_Problem details_
Will you output the entries below exactly, skipping every image they contain?

- - -

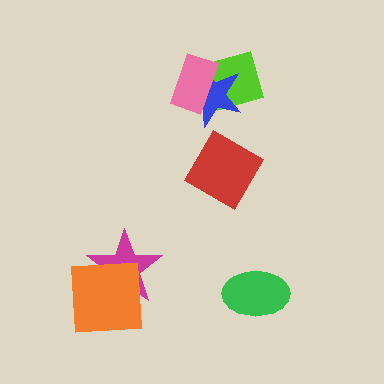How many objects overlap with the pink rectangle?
2 objects overlap with the pink rectangle.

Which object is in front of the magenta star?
The orange square is in front of the magenta star.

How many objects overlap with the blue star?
2 objects overlap with the blue star.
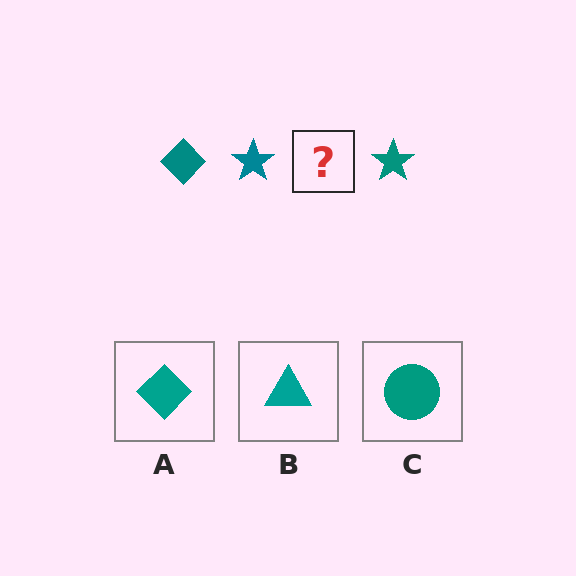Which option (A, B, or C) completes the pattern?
A.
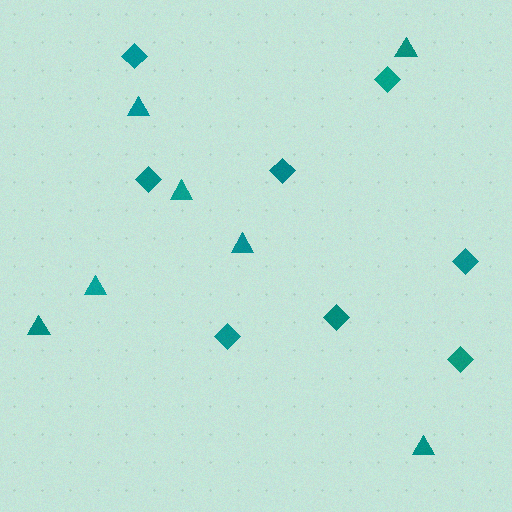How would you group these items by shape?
There are 2 groups: one group of diamonds (8) and one group of triangles (7).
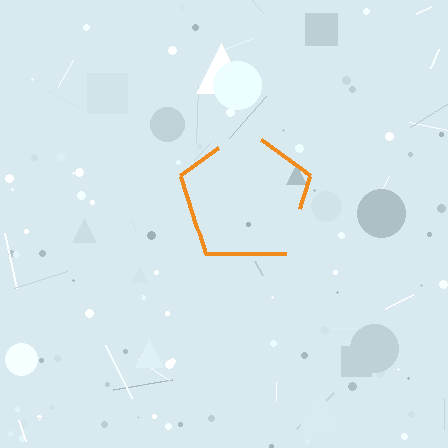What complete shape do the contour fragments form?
The contour fragments form a pentagon.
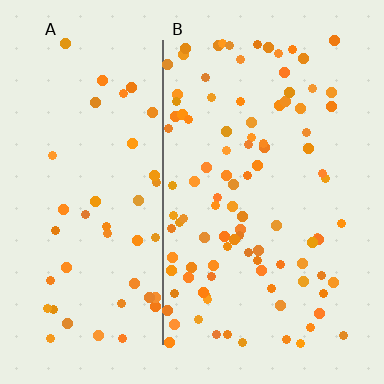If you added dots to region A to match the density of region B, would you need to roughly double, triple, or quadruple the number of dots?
Approximately double.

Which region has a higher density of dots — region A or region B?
B (the right).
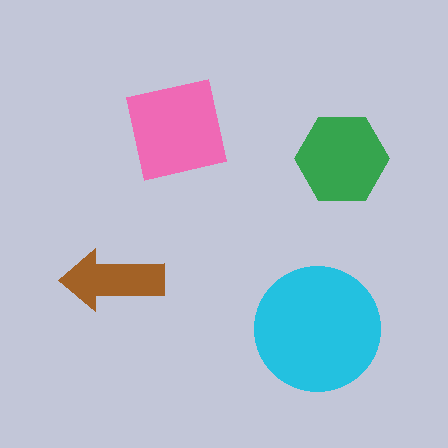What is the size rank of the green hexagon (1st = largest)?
3rd.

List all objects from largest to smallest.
The cyan circle, the pink square, the green hexagon, the brown arrow.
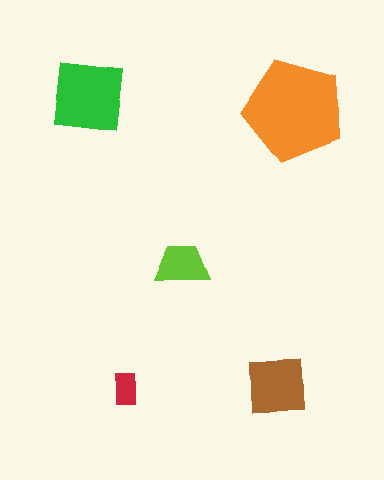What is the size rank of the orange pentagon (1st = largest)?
1st.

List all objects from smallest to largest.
The red rectangle, the lime trapezoid, the brown square, the green square, the orange pentagon.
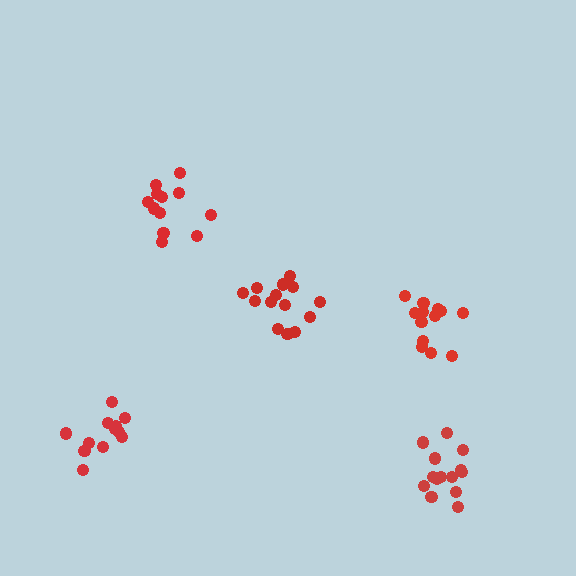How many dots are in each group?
Group 1: 12 dots, Group 2: 14 dots, Group 3: 15 dots, Group 4: 13 dots, Group 5: 12 dots (66 total).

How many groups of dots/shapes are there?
There are 5 groups.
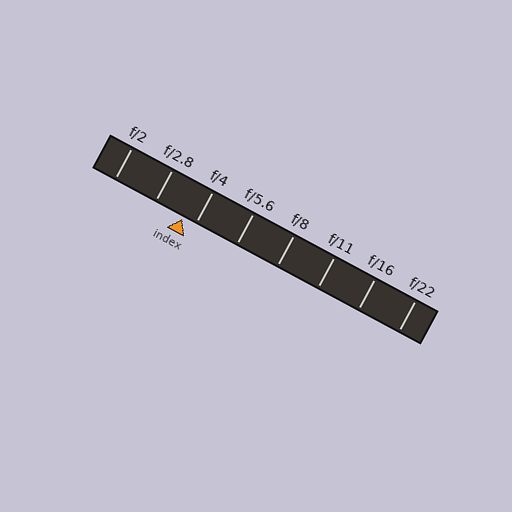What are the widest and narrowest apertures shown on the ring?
The widest aperture shown is f/2 and the narrowest is f/22.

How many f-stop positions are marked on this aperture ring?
There are 8 f-stop positions marked.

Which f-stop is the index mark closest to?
The index mark is closest to f/4.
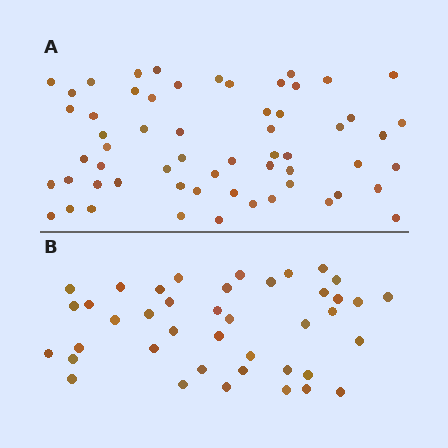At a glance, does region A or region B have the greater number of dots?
Region A (the top region) has more dots.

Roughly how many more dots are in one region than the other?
Region A has approximately 20 more dots than region B.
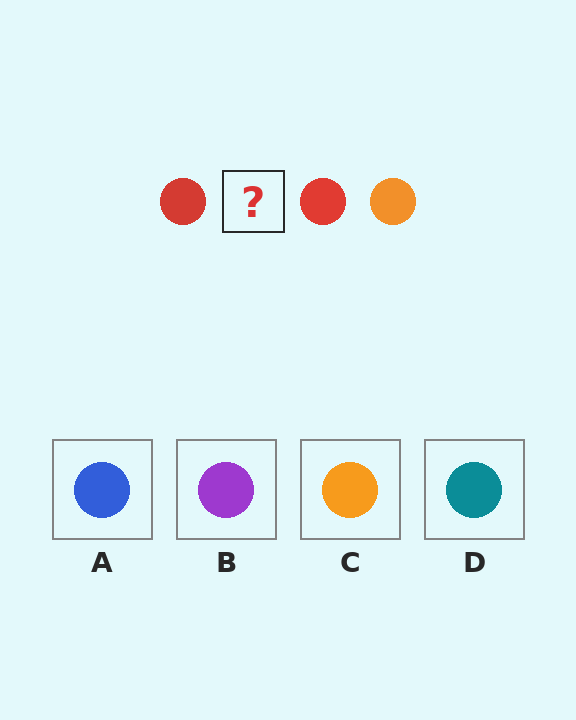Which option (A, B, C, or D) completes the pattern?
C.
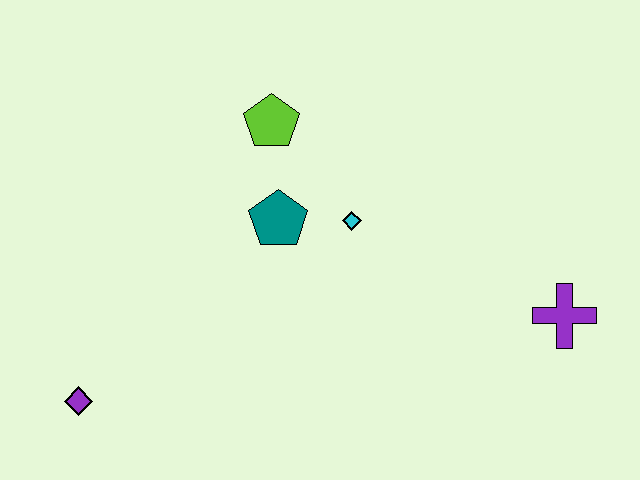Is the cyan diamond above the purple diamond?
Yes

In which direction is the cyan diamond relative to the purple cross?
The cyan diamond is to the left of the purple cross.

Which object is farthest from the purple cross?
The purple diamond is farthest from the purple cross.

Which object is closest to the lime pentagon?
The teal pentagon is closest to the lime pentagon.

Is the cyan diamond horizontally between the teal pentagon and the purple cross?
Yes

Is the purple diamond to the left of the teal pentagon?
Yes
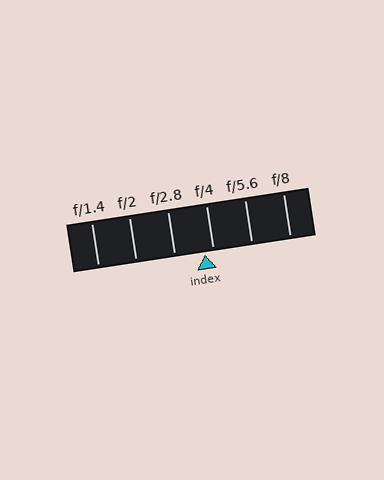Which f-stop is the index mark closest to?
The index mark is closest to f/4.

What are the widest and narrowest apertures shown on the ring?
The widest aperture shown is f/1.4 and the narrowest is f/8.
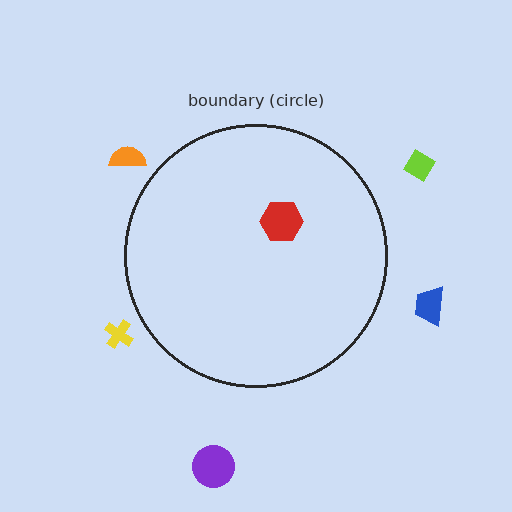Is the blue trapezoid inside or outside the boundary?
Outside.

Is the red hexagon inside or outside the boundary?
Inside.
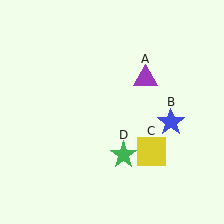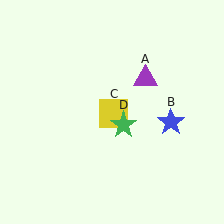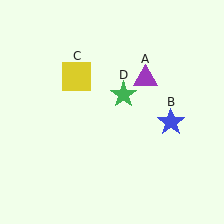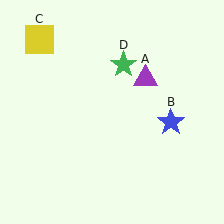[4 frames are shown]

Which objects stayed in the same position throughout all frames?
Purple triangle (object A) and blue star (object B) remained stationary.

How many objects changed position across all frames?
2 objects changed position: yellow square (object C), green star (object D).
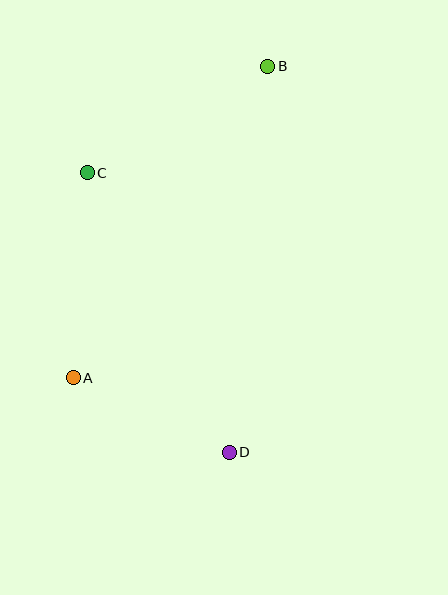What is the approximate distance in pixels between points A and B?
The distance between A and B is approximately 368 pixels.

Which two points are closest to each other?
Points A and D are closest to each other.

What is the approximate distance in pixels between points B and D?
The distance between B and D is approximately 388 pixels.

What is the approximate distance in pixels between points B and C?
The distance between B and C is approximately 210 pixels.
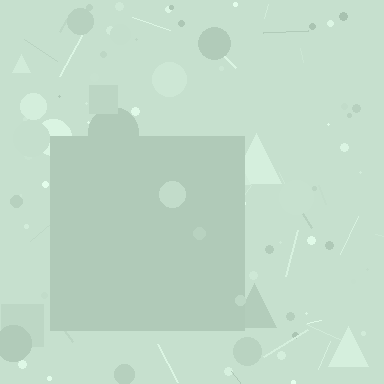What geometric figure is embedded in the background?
A square is embedded in the background.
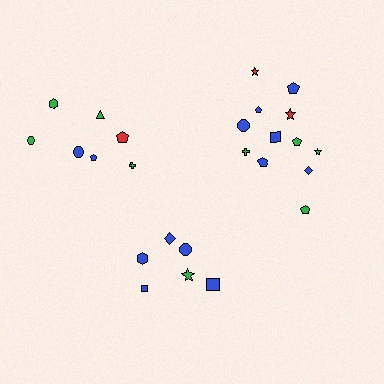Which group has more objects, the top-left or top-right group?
The top-right group.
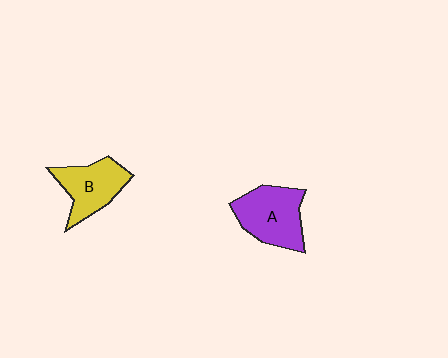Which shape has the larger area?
Shape A (purple).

- - -

_Output of the task_
How many objects overlap with the pink rectangle?
2 objects overlap with the pink rectangle.

Which object is in front of the magenta star?
The orange square is in front of the magenta star.

How many objects overlap with the blue star?
2 objects overlap with the blue star.
Which option (A, B, or C) completes the pattern?
A.
How would you group these items by shape?
There are 2 groups: one group of diamonds (8) and one group of triangles (7).
What complete shape do the contour fragments form?
The contour fragments form a pentagon.
If you added dots to region A to match the density of region B, would you need to roughly double, triple, or quadruple the number of dots?
Approximately double.

Which region has a higher density of dots — region A or region B?
B (the right).
What is the size rank of the green hexagon (1st = largest)?
3rd.

List all objects from largest to smallest.
The cyan circle, the pink square, the green hexagon, the brown arrow.
What is the size rank of the orange pentagon (1st = largest)?
1st.

List all objects from smallest to largest.
The red rectangle, the lime trapezoid, the brown square, the green square, the orange pentagon.
How many dots are in each group?
Group 1: 12 dots, Group 2: 14 dots, Group 3: 15 dots, Group 4: 13 dots, Group 5: 12 dots (66 total).

How many groups of dots/shapes are there?
There are 5 groups.
What are the widest and narrowest apertures shown on the ring?
The widest aperture shown is f/2 and the narrowest is f/22.

How many f-stop positions are marked on this aperture ring?
There are 8 f-stop positions marked.

Which f-stop is the index mark closest to?
The index mark is closest to f/4.
At a glance, does region A or region B have the greater number of dots?
Region A (the top region) has more dots.

Roughly how many more dots are in one region than the other?
Region A has approximately 20 more dots than region B.
Which option (A, B, C, or D) completes the pattern?
C.
Is the cyan diamond above the purple diamond?
Yes

In which direction is the cyan diamond relative to the purple cross?
The cyan diamond is to the left of the purple cross.

Which object is farthest from the purple cross?
The purple diamond is farthest from the purple cross.

Which object is closest to the lime pentagon?
The teal pentagon is closest to the lime pentagon.

Is the cyan diamond horizontally between the teal pentagon and the purple cross?
Yes

Is the purple diamond to the left of the teal pentagon?
Yes
Which f-stop is the index mark closest to?
The index mark is closest to f/4.

What are the widest and narrowest apertures shown on the ring?
The widest aperture shown is f/1.4 and the narrowest is f/8.
Is the blue trapezoid inside or outside the boundary?
Outside.

Is the red hexagon inside or outside the boundary?
Inside.
[4 frames are shown]

Which objects stayed in the same position throughout all frames?
Purple triangle (object A) and blue star (object B) remained stationary.

How many objects changed position across all frames?
2 objects changed position: yellow square (object C), green star (object D).
What is the approximate distance in pixels between points A and B?
The distance between A and B is approximately 368 pixels.

Which two points are closest to each other?
Points A and D are closest to each other.

What is the approximate distance in pixels between points B and D?
The distance between B and D is approximately 388 pixels.

What is the approximate distance in pixels between points B and C?
The distance between B and C is approximately 210 pixels.
What geometric figure is embedded in the background?
A square is embedded in the background.
Which group has more objects, the top-left or top-right group?
The top-right group.
Which shape has the larger area?
Shape A (purple).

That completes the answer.